Leave out the pictures and repeat the rest of the material exactly.

● **Task input**:
■ ■ ■

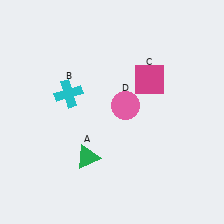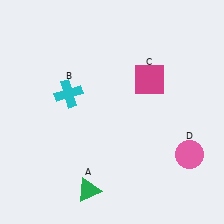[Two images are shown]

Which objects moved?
The objects that moved are: the green triangle (A), the pink circle (D).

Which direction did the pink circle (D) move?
The pink circle (D) moved down and to the right.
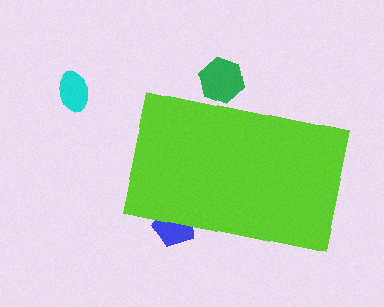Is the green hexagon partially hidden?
No, the green hexagon is fully visible.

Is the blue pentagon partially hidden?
Yes, the blue pentagon is partially hidden behind the lime rectangle.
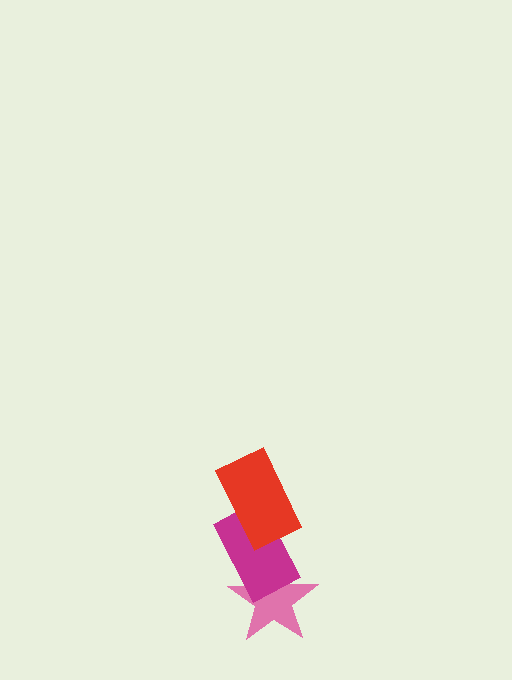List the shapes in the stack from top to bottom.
From top to bottom: the red rectangle, the magenta rectangle, the pink star.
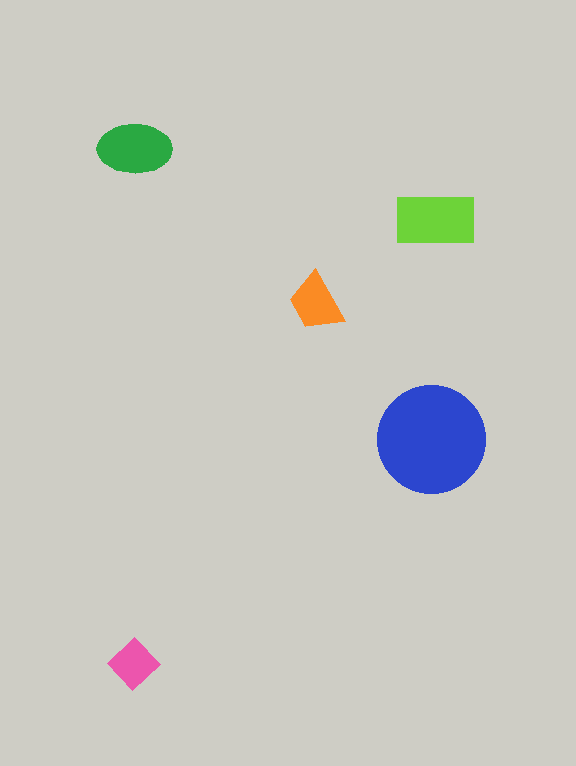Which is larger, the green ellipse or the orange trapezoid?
The green ellipse.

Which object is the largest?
The blue circle.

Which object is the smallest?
The pink diamond.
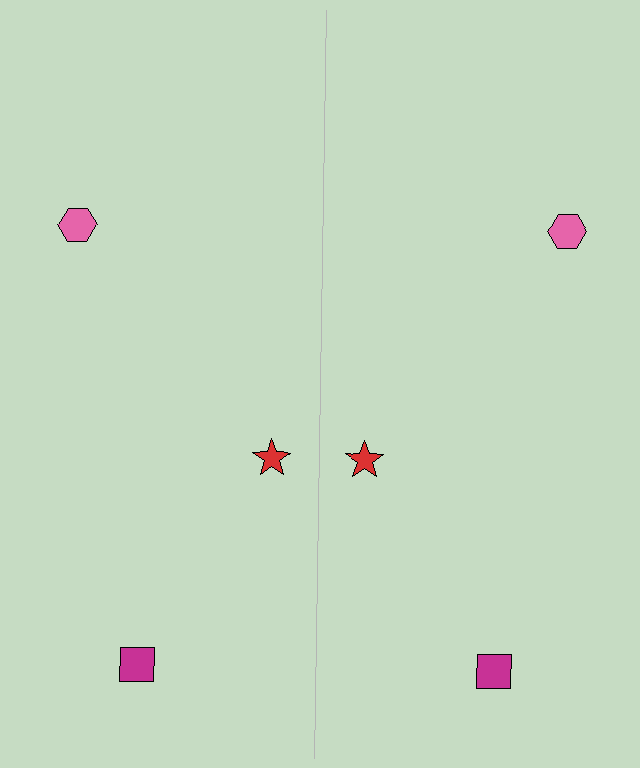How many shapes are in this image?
There are 6 shapes in this image.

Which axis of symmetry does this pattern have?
The pattern has a vertical axis of symmetry running through the center of the image.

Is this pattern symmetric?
Yes, this pattern has bilateral (reflection) symmetry.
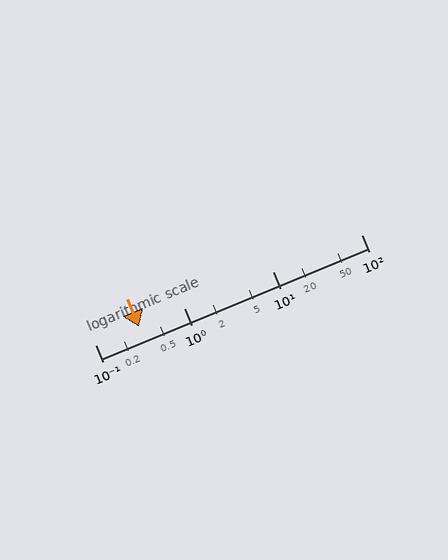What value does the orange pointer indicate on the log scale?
The pointer indicates approximately 0.31.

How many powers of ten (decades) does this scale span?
The scale spans 3 decades, from 0.1 to 100.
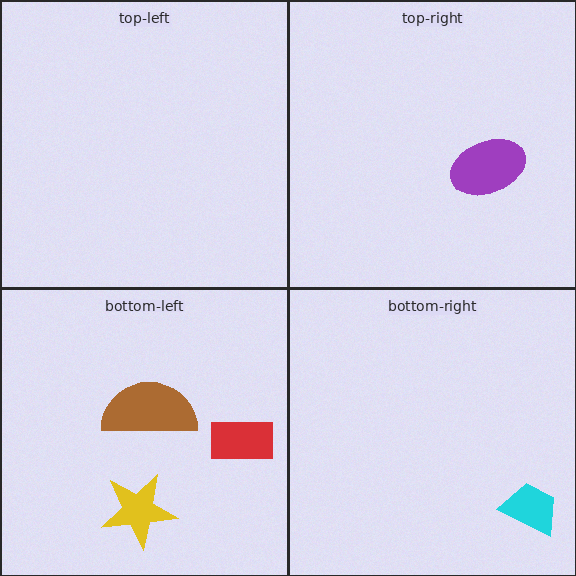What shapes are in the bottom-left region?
The yellow star, the brown semicircle, the red rectangle.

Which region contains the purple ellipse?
The top-right region.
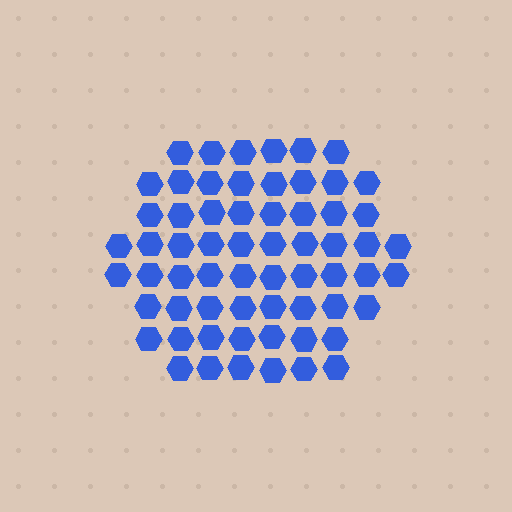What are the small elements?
The small elements are hexagons.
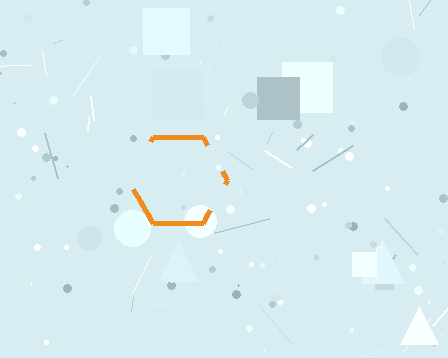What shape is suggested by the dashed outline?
The dashed outline suggests a hexagon.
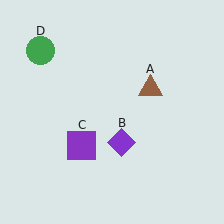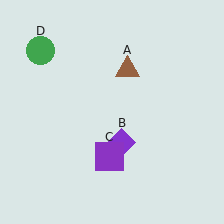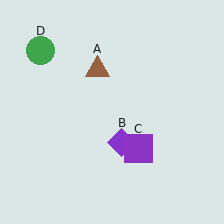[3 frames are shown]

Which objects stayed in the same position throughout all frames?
Purple diamond (object B) and green circle (object D) remained stationary.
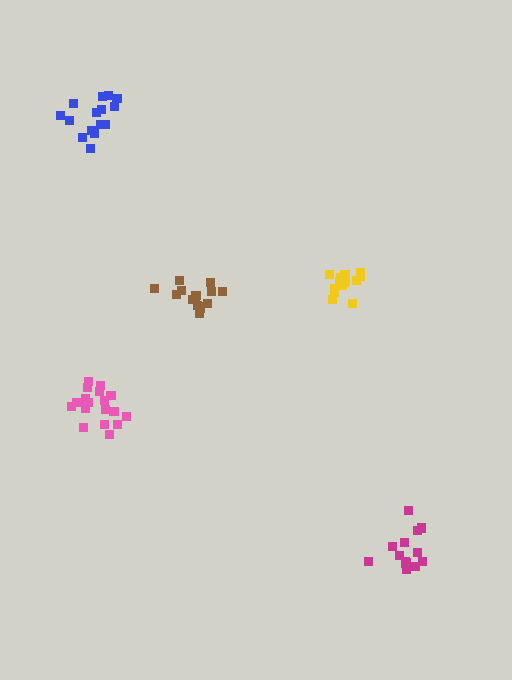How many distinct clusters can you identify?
There are 5 distinct clusters.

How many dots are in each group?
Group 1: 14 dots, Group 2: 15 dots, Group 3: 19 dots, Group 4: 14 dots, Group 5: 15 dots (77 total).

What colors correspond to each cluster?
The clusters are colored: magenta, blue, pink, yellow, brown.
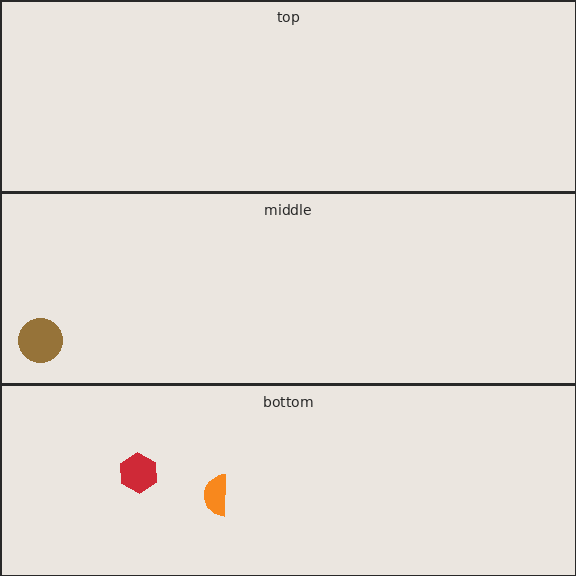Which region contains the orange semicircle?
The bottom region.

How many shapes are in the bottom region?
2.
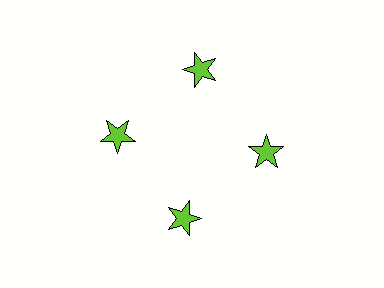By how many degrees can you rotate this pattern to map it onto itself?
The pattern maps onto itself every 90 degrees of rotation.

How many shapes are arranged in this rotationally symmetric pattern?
There are 4 shapes, arranged in 4 groups of 1.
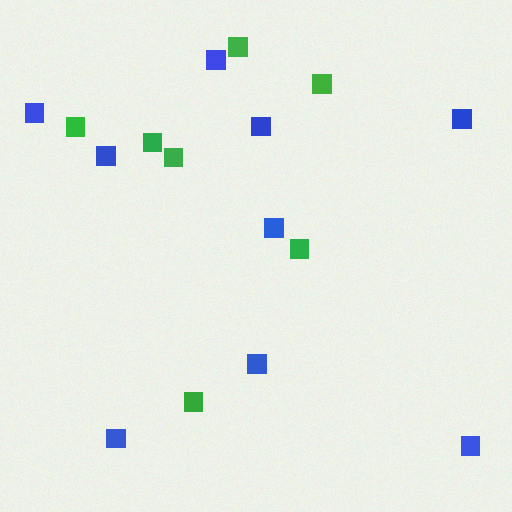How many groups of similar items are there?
There are 2 groups: one group of blue squares (9) and one group of green squares (7).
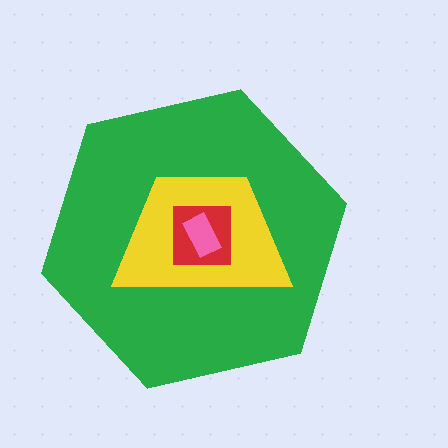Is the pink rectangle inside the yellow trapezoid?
Yes.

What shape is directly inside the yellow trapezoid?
The red square.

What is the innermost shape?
The pink rectangle.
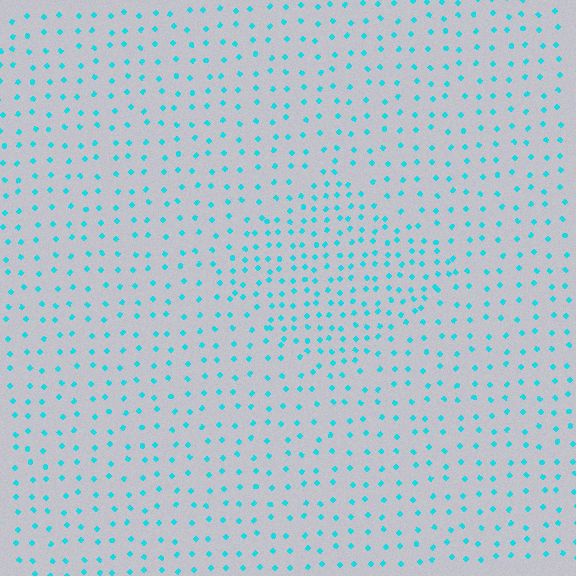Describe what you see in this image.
The image contains small cyan elements arranged at two different densities. A diamond-shaped region is visible where the elements are more densely packed than the surrounding area.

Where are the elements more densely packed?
The elements are more densely packed inside the diamond boundary.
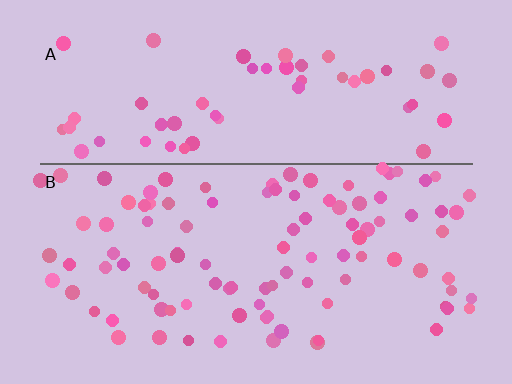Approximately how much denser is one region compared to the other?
Approximately 1.7× — region B over region A.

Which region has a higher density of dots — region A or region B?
B (the bottom).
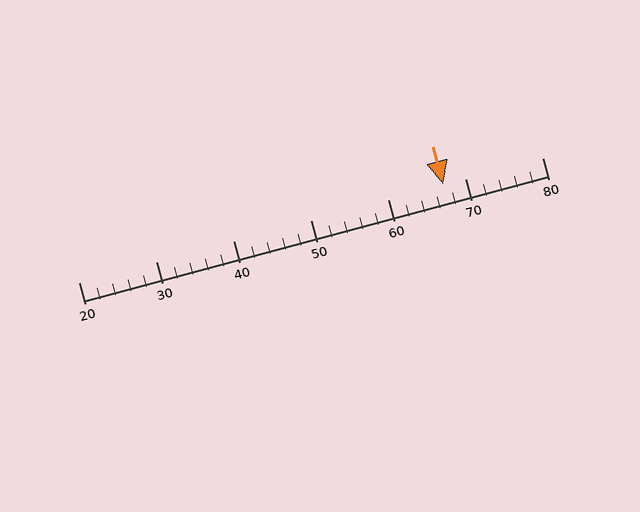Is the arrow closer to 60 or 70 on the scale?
The arrow is closer to 70.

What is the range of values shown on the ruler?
The ruler shows values from 20 to 80.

■ ■ ■

● **Correct response**:
[Two images are shown]

Which objects moved?
The objects that moved are: the green triangle (A), the pink circle (D).

Which direction did the pink circle (D) move?
The pink circle (D) moved down and to the right.
Is the green hexagon partially hidden?
No, the green hexagon is fully visible.

Is the blue pentagon partially hidden?
Yes, the blue pentagon is partially hidden behind the lime rectangle.
List the shapes in the stack from top to bottom.
From top to bottom: the red rectangle, the magenta rectangle, the pink star.
Which is larger, the green ellipse or the orange trapezoid?
The green ellipse.

Which object is the largest?
The blue circle.

Which object is the smallest?
The pink diamond.
How many shapes are in this image?
There are 6 shapes in this image.

Which axis of symmetry does this pattern have?
The pattern has a vertical axis of symmetry running through the center of the image.

Is this pattern symmetric?
Yes, this pattern has bilateral (reflection) symmetry.
What value does the orange pointer indicate on the log scale?
The pointer indicates approximately 0.31.

How many powers of ten (decades) does this scale span?
The scale spans 3 decades, from 0.1 to 100.
What shapes are in the bottom-left region?
The yellow star, the brown semicircle, the red rectangle.

Which region contains the purple ellipse?
The top-right region.
What are the small elements?
The small elements are hexagons.
What shape is suggested by the dashed outline?
The dashed outline suggests a hexagon.
[3 frames are shown]

Which objects stayed in the same position throughout all frames?
Purple diamond (object B) and green circle (object D) remained stationary.
How many distinct clusters can you identify?
There are 5 distinct clusters.

How many dots are in each group?
Group 1: 14 dots, Group 2: 15 dots, Group 3: 19 dots, Group 4: 14 dots, Group 5: 15 dots (77 total).

What colors correspond to each cluster?
The clusters are colored: magenta, blue, pink, yellow, brown.
Which region contains the orange semicircle?
The bottom region.

How many shapes are in the bottom region?
2.
By how many degrees can you rotate this pattern to map it onto itself?
The pattern maps onto itself every 90 degrees of rotation.

How many shapes are arranged in this rotationally symmetric pattern?
There are 4 shapes, arranged in 4 groups of 1.
How many groups of similar items are there?
There are 2 groups: one group of blue squares (9) and one group of green squares (7).
Is the pink rectangle inside the yellow trapezoid?
Yes.

What shape is directly inside the yellow trapezoid?
The red square.

What is the innermost shape?
The pink rectangle.
Describe what you see in this image.
The image contains small cyan elements arranged at two different densities. A diamond-shaped region is visible where the elements are more densely packed than the surrounding area.

Where are the elements more densely packed?
The elements are more densely packed inside the diamond boundary.
Approximately how much denser is one region compared to the other?
Approximately 1.7× — region B over region A.

Which region has a higher density of dots — region A or region B?
B (the bottom).
Is the arrow closer to 60 or 70 on the scale?
The arrow is closer to 70.

What is the range of values shown on the ruler?
The ruler shows values from 20 to 80.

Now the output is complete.